╭──

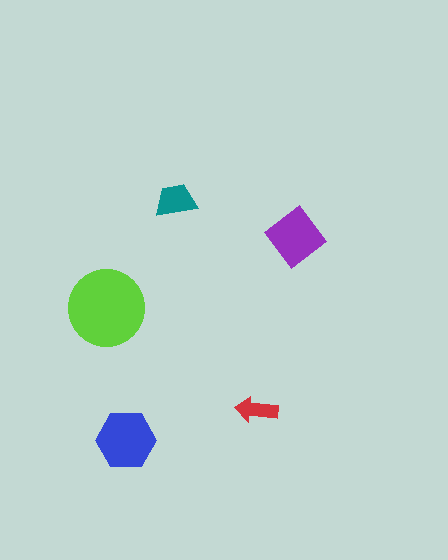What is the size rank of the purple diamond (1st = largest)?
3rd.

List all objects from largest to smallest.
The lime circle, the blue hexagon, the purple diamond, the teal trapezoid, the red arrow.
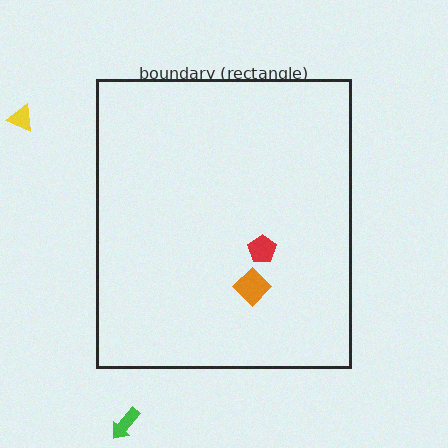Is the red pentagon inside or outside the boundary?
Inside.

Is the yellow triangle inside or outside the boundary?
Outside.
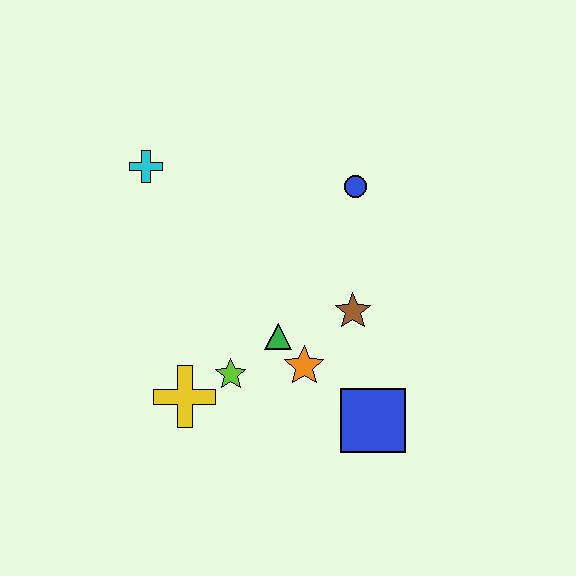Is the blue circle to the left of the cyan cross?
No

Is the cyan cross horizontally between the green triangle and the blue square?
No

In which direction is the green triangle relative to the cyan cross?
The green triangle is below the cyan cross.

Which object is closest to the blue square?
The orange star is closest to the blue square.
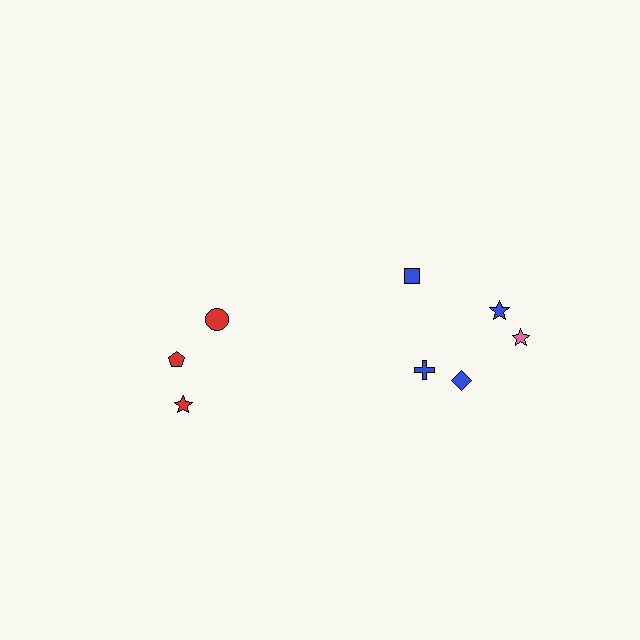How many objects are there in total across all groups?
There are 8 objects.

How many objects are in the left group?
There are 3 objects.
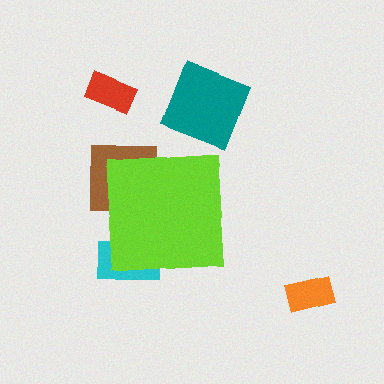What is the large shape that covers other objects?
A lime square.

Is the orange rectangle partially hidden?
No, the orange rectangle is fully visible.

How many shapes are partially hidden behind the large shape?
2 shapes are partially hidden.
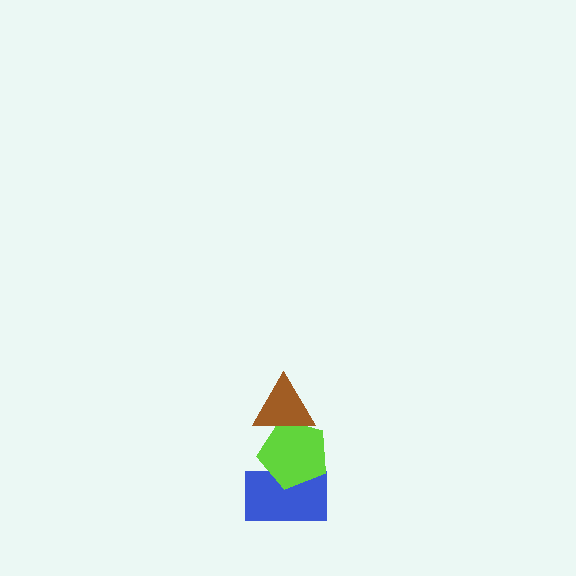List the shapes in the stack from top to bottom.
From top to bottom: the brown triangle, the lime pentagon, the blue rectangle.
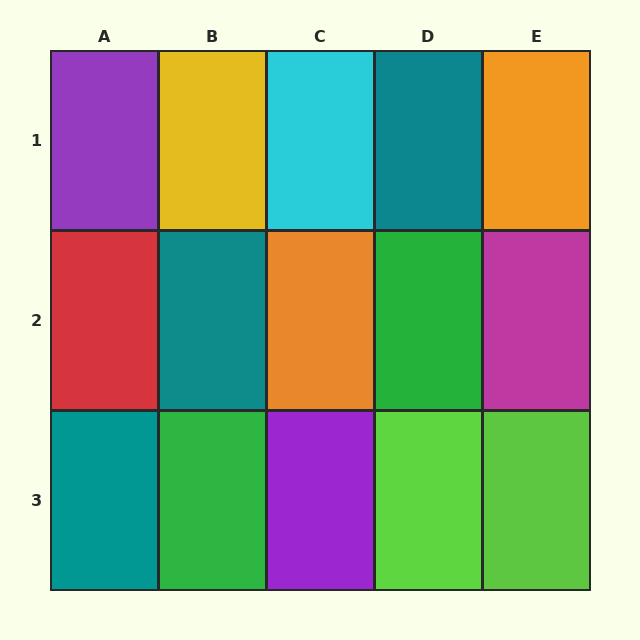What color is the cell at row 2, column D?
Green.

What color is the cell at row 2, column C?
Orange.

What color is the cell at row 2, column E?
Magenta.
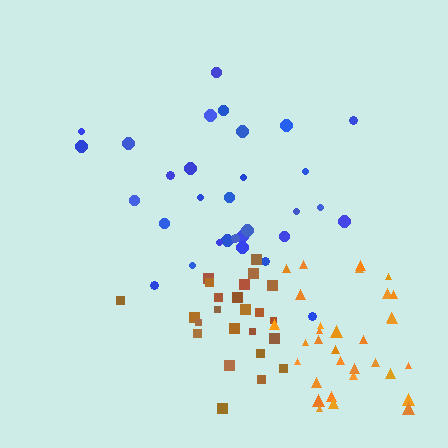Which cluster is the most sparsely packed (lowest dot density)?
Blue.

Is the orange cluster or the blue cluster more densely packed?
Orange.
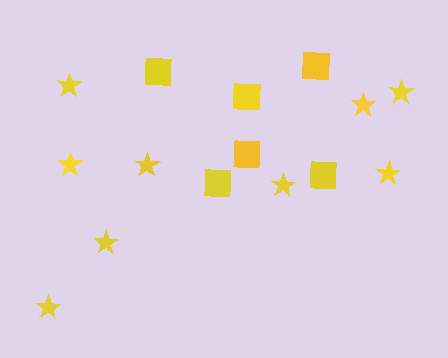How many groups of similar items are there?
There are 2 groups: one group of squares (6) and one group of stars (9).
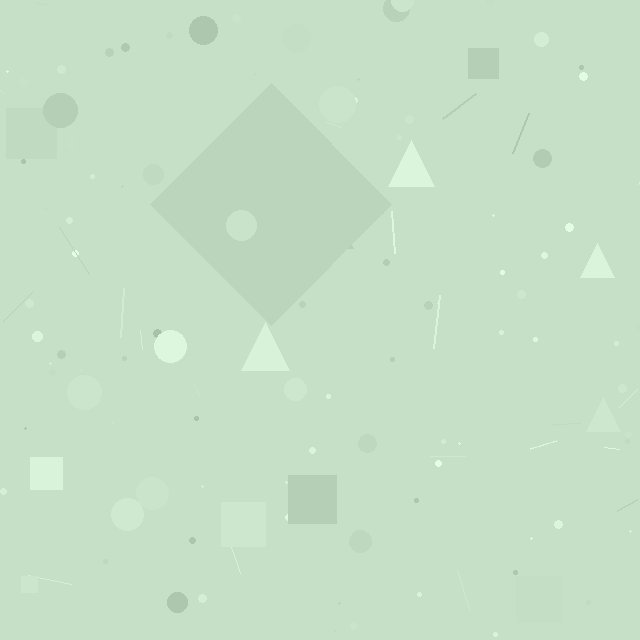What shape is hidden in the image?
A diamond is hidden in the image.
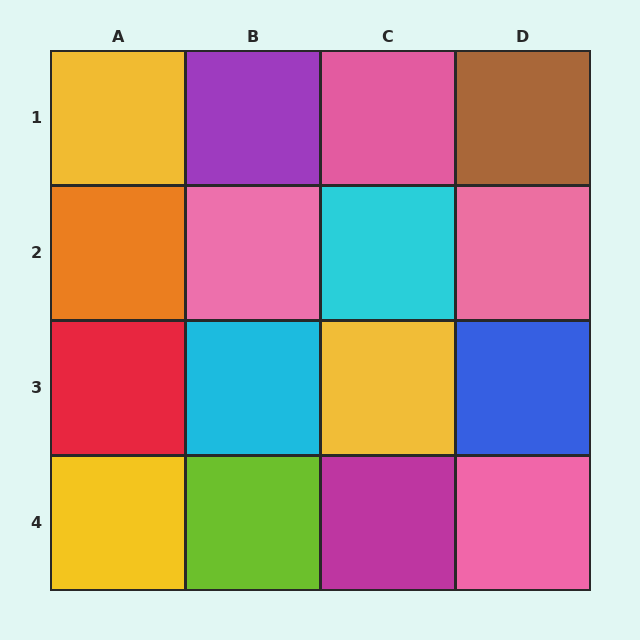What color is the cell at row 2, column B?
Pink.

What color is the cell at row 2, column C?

╰──

#### TASK
Every line of the data should be copied as it stands, without the images.

#### EXERCISE OUTPUT
What is the size rank of the purple diamond (1st = largest)?
3rd.

List all objects from largest to smallest.
The lime circle, the blue hexagon, the purple diamond, the teal trapezoid, the red arrow.
Is the red pentagon inside or outside the boundary?
Inside.

Is the yellow triangle inside or outside the boundary?
Outside.
Is the blue circle to the left of the cyan cross?
No

Is the cyan cross horizontally between the green triangle and the blue square?
No

In which direction is the green triangle relative to the cyan cross?
The green triangle is below the cyan cross.

Which object is closest to the blue square?
The orange star is closest to the blue square.
How many objects are there in total across all groups?
There are 8 objects.

How many objects are in the left group?
There are 3 objects.
What is the large shape that covers other objects?
A lime square.

Is the orange rectangle partially hidden?
No, the orange rectangle is fully visible.

How many shapes are partially hidden behind the large shape?
2 shapes are partially hidden.
List the shapes in the stack from top to bottom.
From top to bottom: the brown triangle, the lime pentagon, the blue rectangle.
What color is the cell at row 2, column D?
Green.

What color is the cell at row 2, column C?
Orange.

What color is the cell at row 2, column E?
Magenta.
Which cluster is the most sparsely packed (lowest dot density)?
Blue.

Is the orange cluster or the blue cluster more densely packed?
Orange.
How many groups of similar items are there?
There are 2 groups: one group of squares (6) and one group of stars (9).
What shape is hidden in the image?
A diamond is hidden in the image.
What color is the cell at row 2, column B?
Pink.

What color is the cell at row 2, column C?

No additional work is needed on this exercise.